** Opening Data section block **
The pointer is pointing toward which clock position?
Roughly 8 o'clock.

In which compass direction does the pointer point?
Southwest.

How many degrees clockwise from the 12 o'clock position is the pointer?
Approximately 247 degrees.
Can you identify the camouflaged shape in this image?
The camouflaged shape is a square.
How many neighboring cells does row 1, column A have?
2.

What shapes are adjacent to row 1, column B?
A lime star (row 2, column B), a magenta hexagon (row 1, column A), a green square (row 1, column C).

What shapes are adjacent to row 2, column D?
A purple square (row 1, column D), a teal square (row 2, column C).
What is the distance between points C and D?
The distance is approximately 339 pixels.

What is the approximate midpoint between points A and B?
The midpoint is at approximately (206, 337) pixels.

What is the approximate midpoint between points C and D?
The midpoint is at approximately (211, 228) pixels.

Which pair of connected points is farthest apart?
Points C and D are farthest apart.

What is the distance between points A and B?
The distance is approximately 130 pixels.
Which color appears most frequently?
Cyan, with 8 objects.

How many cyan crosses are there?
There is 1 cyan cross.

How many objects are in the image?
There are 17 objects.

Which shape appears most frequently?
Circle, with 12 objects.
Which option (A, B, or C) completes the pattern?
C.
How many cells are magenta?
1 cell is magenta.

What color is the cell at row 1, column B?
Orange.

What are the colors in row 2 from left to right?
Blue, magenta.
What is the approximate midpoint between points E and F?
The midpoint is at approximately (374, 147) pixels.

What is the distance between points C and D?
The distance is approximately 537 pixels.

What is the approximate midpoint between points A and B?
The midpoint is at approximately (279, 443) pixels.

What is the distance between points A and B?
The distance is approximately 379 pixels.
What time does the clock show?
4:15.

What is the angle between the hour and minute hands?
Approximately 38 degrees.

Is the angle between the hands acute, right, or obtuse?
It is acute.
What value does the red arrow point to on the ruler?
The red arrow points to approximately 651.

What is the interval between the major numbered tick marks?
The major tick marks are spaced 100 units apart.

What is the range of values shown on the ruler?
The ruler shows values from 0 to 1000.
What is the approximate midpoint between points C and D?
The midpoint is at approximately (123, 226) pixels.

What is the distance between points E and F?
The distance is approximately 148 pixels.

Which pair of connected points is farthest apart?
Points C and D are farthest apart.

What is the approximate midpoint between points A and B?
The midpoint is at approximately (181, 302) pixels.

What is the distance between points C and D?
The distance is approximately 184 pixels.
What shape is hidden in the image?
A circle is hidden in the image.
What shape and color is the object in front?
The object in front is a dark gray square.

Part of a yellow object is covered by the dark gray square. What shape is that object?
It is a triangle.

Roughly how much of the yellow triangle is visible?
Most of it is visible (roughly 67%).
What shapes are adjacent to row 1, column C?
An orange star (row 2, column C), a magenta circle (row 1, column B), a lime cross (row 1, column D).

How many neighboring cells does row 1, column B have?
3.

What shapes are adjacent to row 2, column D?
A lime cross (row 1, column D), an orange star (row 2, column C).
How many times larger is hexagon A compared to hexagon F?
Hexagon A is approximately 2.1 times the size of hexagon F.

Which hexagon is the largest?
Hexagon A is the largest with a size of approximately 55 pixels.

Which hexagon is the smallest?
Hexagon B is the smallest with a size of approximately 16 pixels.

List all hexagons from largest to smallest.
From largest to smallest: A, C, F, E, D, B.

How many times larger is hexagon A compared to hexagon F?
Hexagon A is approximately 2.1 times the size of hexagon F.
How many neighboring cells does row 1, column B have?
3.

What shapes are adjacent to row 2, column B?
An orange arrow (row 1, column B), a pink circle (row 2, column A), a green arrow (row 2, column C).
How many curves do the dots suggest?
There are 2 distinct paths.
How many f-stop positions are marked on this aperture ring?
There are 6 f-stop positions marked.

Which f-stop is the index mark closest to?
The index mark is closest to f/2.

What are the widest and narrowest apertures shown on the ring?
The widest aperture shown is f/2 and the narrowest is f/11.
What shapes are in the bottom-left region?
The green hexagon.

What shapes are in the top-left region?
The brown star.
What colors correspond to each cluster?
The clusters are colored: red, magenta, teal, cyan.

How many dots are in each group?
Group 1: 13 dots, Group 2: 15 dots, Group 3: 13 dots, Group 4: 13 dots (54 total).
** Closing Data section block **
## What the task requires
The answer must be the line containing "How many f-stop" and every line after it to the end of the data, each set down exactly.

## Solution to the exercise
How many f-stop positions are marked on this aperture ring?
There are 6 f-stop positions marked.

Which f-stop is the index mark closest to?
The index mark is closest to f/2.

What are the widest and narrowest apertures shown on the ring?
The widest aperture shown is f/2 and the narrowest is f/11.
What shapes are in the bottom-left region?
The green hexagon.

What shapes are in the top-left region?
The brown star.
What colors correspond to each cluster?
The clusters are colored: red, magenta, teal, cyan.

How many dots are in each group?
Group 1: 13 dots, Group 2: 15 dots, Group 3: 13 dots, Group 4: 13 dots (54 total).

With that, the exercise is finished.